## EXERCISE MATERIAL

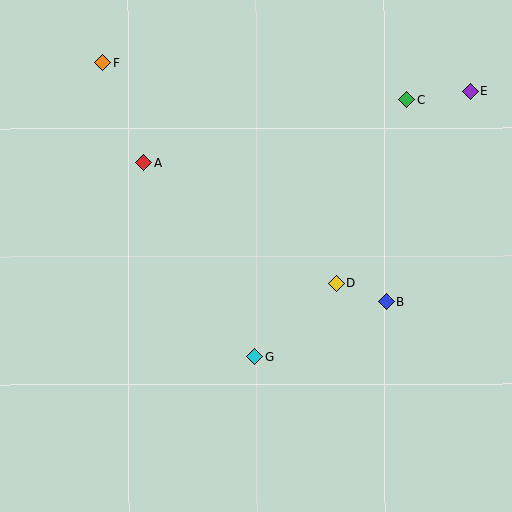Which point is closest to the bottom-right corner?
Point B is closest to the bottom-right corner.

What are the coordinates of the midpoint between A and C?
The midpoint between A and C is at (275, 131).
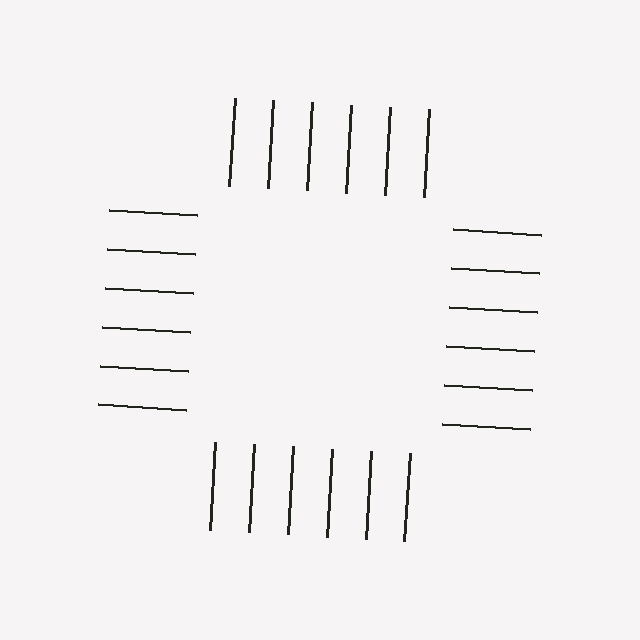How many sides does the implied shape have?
4 sides — the line-ends trace a square.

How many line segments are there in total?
24 — 6 along each of the 4 edges.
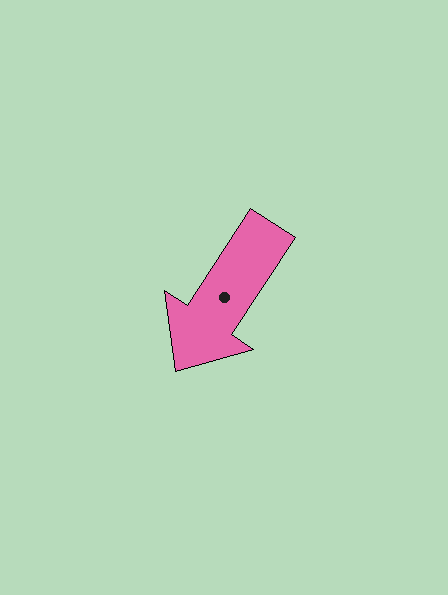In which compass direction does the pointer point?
Southwest.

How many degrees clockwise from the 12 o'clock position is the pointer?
Approximately 213 degrees.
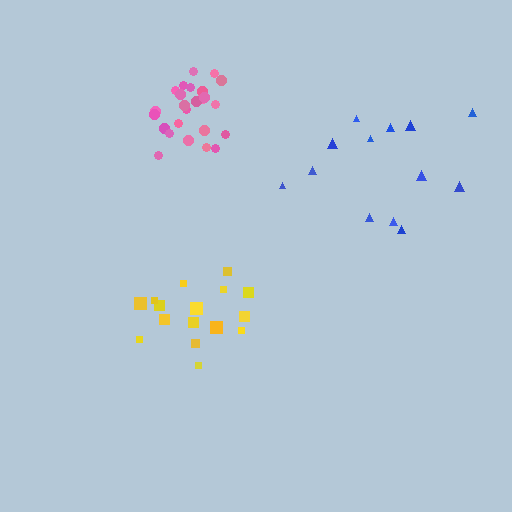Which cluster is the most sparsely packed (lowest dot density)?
Blue.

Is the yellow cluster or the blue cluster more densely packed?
Yellow.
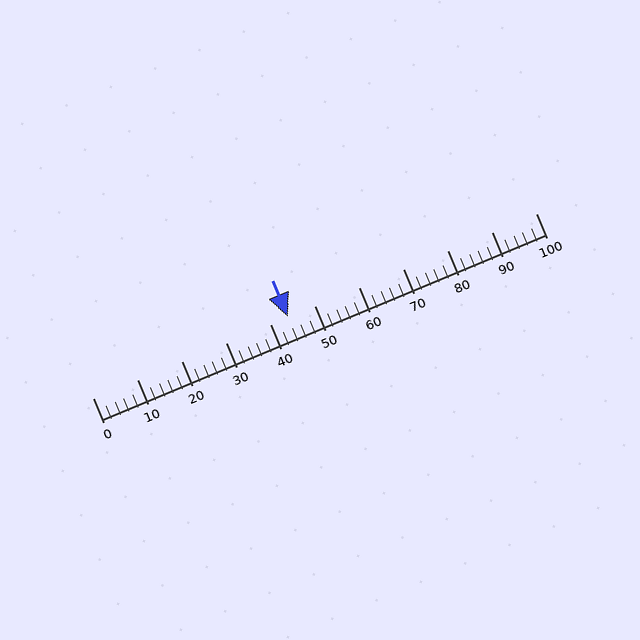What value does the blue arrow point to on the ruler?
The blue arrow points to approximately 44.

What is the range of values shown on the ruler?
The ruler shows values from 0 to 100.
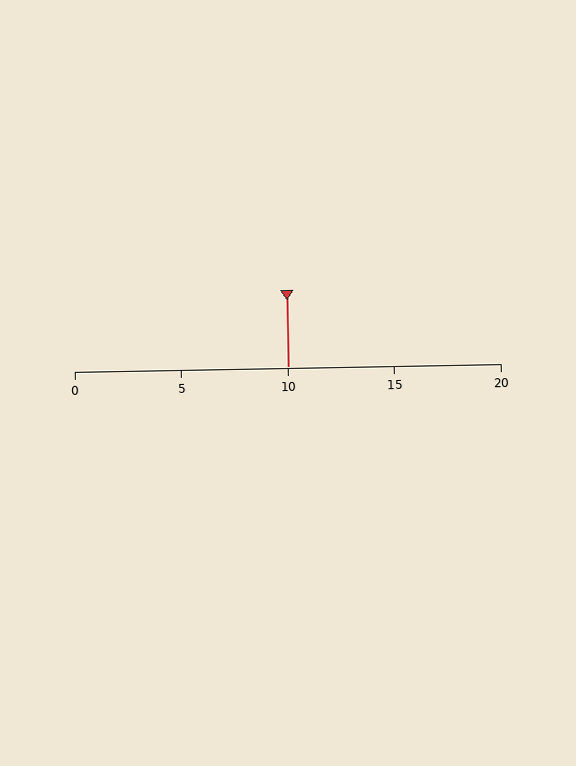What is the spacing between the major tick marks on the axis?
The major ticks are spaced 5 apart.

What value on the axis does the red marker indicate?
The marker indicates approximately 10.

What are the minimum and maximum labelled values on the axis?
The axis runs from 0 to 20.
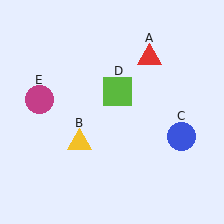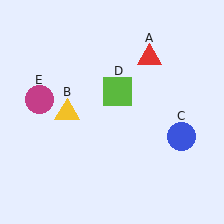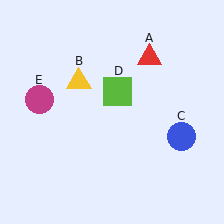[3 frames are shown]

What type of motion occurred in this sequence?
The yellow triangle (object B) rotated clockwise around the center of the scene.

## WHAT THIS TASK INVOLVES
Reproduce all of the material above word for word. Omit the pictures.

## REPLY TO THE TASK
Which point is closest to the bottom-right corner?
Point B is closest to the bottom-right corner.

What are the coordinates of the midpoint between A and C?
The midpoint between A and C is at (275, 131).
How many sides does the implied shape have?
4 sides — the line-ends trace a square.

How many line segments are there in total?
24 — 6 along each of the 4 edges.
In which compass direction does the pointer point?
Southwest.

How many degrees clockwise from the 12 o'clock position is the pointer?
Approximately 213 degrees.
Which cluster is the most sparsely packed (lowest dot density)?
Blue.

Is the yellow cluster or the blue cluster more densely packed?
Yellow.
What value does the blue arrow point to on the ruler?
The blue arrow points to approximately 44.

What is the range of values shown on the ruler?
The ruler shows values from 0 to 100.
What is the spacing between the major tick marks on the axis?
The major ticks are spaced 5 apart.

What value on the axis does the red marker indicate?
The marker indicates approximately 10.

What are the minimum and maximum labelled values on the axis?
The axis runs from 0 to 20.
[3 frames are shown]

What type of motion occurred in this sequence?
The yellow triangle (object B) rotated clockwise around the center of the scene.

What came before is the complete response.